> _Problem requirements_: All lines from the one with "What pixel coordinates" through the one with "How many powers", and only those, are to be reproduced exactly, both ends included.

> _Provided records_:
========

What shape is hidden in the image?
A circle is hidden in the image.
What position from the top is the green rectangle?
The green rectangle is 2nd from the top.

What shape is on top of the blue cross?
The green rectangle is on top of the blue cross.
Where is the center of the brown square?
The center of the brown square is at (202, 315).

========

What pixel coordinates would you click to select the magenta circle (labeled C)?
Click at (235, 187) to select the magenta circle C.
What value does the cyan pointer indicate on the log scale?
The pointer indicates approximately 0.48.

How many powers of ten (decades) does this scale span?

========

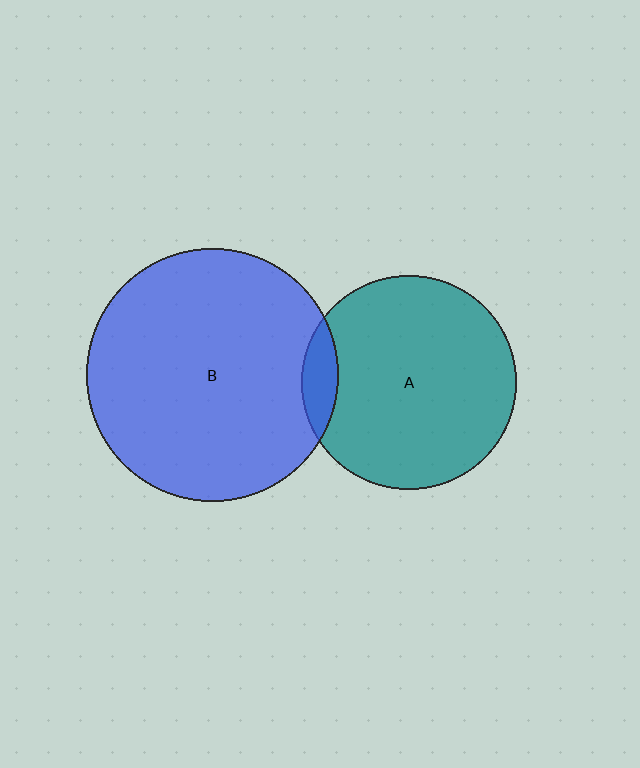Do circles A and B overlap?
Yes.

========

> _Written solution_:
What pixel coordinates would you click to select the magenta circle (labeled C)?
Click at (235, 187) to select the magenta circle C.
What value does the cyan pointer indicate on the log scale?
The pointer indicates approximately 0.48.

How many powers of ten (decades) does this scale span?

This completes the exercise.